_Task:_ Please give the entries again in full and exactly, without any picture.

_Listing:_
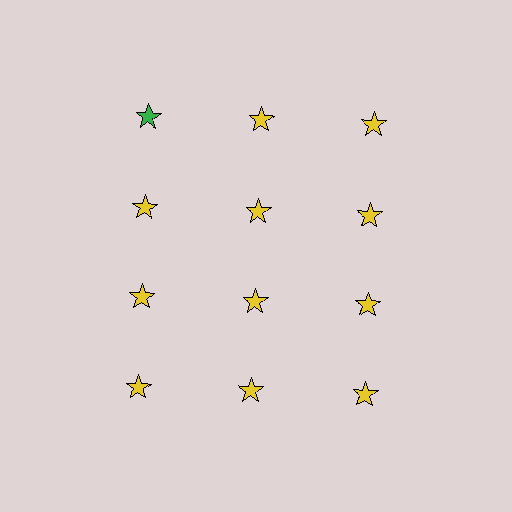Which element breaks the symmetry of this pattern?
The green star in the top row, leftmost column breaks the symmetry. All other shapes are yellow stars.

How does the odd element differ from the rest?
It has a different color: green instead of yellow.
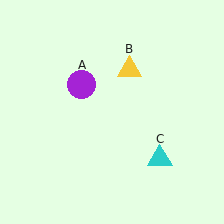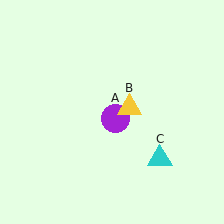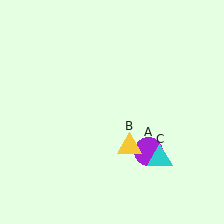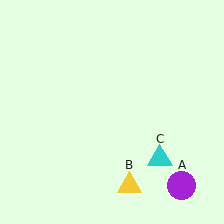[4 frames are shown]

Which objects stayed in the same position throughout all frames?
Cyan triangle (object C) remained stationary.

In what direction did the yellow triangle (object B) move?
The yellow triangle (object B) moved down.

_Exercise output:_
Which element breaks the symmetry of this pattern?
The green star in the top row, leftmost column breaks the symmetry. All other shapes are yellow stars.

How does the odd element differ from the rest?
It has a different color: green instead of yellow.
[4 frames are shown]

Which objects stayed in the same position throughout all frames?
Cyan triangle (object C) remained stationary.

In what direction did the yellow triangle (object B) move?
The yellow triangle (object B) moved down.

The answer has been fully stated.